Geometry question dataset rows:
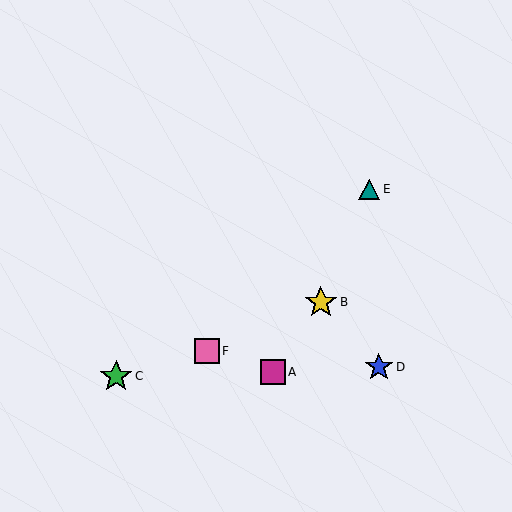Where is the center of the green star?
The center of the green star is at (116, 376).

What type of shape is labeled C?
Shape C is a green star.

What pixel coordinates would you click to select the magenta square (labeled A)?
Click at (273, 372) to select the magenta square A.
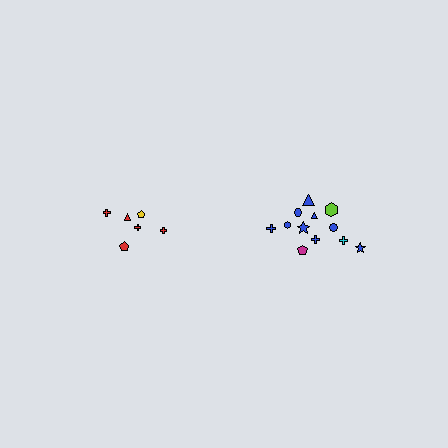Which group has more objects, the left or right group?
The right group.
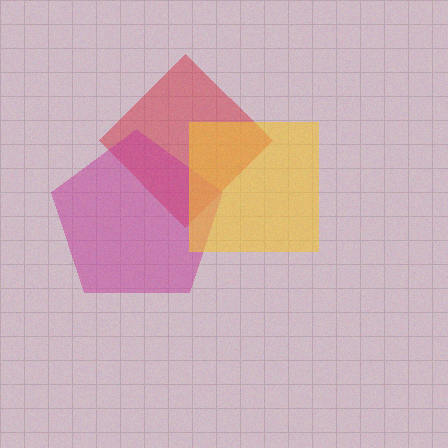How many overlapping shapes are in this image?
There are 3 overlapping shapes in the image.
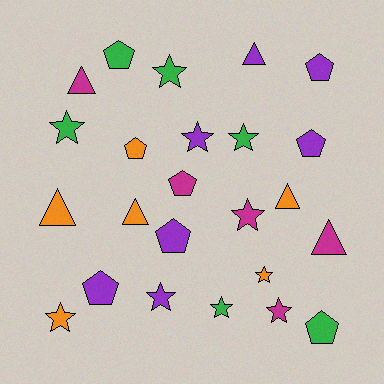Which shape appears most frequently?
Star, with 10 objects.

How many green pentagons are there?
There are 2 green pentagons.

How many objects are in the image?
There are 24 objects.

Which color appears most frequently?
Purple, with 7 objects.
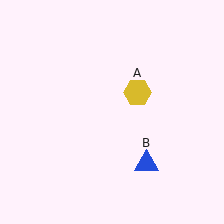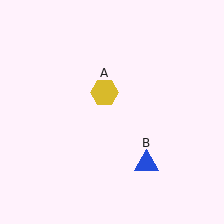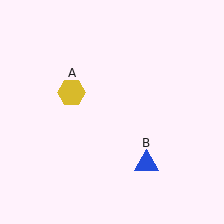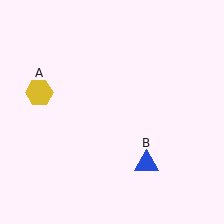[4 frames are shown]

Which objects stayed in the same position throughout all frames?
Blue triangle (object B) remained stationary.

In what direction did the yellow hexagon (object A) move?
The yellow hexagon (object A) moved left.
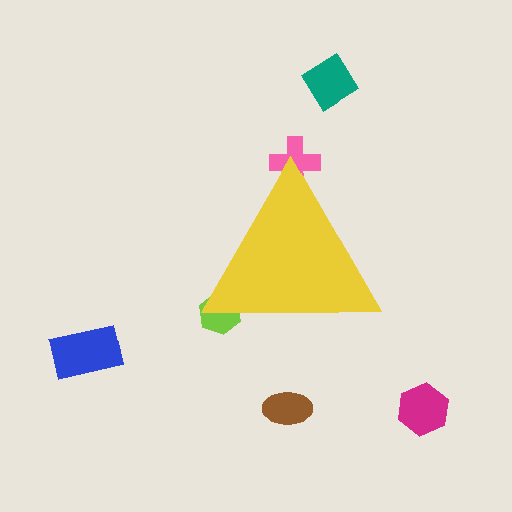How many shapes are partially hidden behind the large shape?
2 shapes are partially hidden.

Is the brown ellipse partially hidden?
No, the brown ellipse is fully visible.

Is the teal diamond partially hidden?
No, the teal diamond is fully visible.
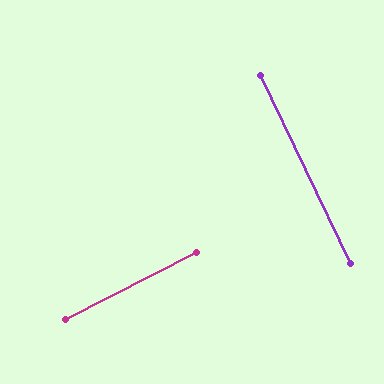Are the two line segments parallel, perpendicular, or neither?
Perpendicular — they meet at approximately 88°.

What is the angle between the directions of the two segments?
Approximately 88 degrees.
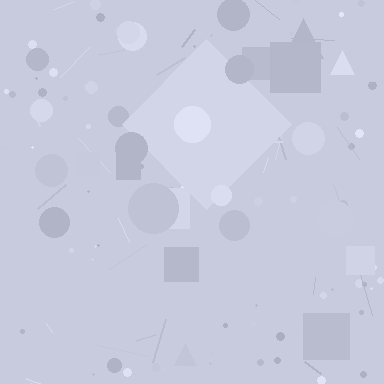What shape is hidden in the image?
A diamond is hidden in the image.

Stated goal:
Pictures must be left out. Repeat exactly the lines from the one containing "How many overlapping" through the final line of the data.

Answer to this exercise:
How many overlapping shapes are in this image?
There are 3 overlapping shapes in the image.
Which shape appears most frequently?
Star, with 10 objects.

How many green pentagons are there?
There are 2 green pentagons.

How many objects are in the image?
There are 24 objects.

Which color appears most frequently?
Purple, with 7 objects.
[4 frames are shown]

Which objects stayed in the same position throughout all frames?
Blue triangle (object B) remained stationary.

In what direction did the yellow hexagon (object A) move?
The yellow hexagon (object A) moved left.
How many shapes are partially hidden behind the large shape?
2 shapes are partially hidden.

Is the brown ellipse partially hidden?
No, the brown ellipse is fully visible.

Is the teal diamond partially hidden?
No, the teal diamond is fully visible.
Are the two line segments parallel, perpendicular, or neither?
Perpendicular — they meet at approximately 88°.

What is the angle between the directions of the two segments?
Approximately 88 degrees.
What shape is hidden in the image?
A diamond is hidden in the image.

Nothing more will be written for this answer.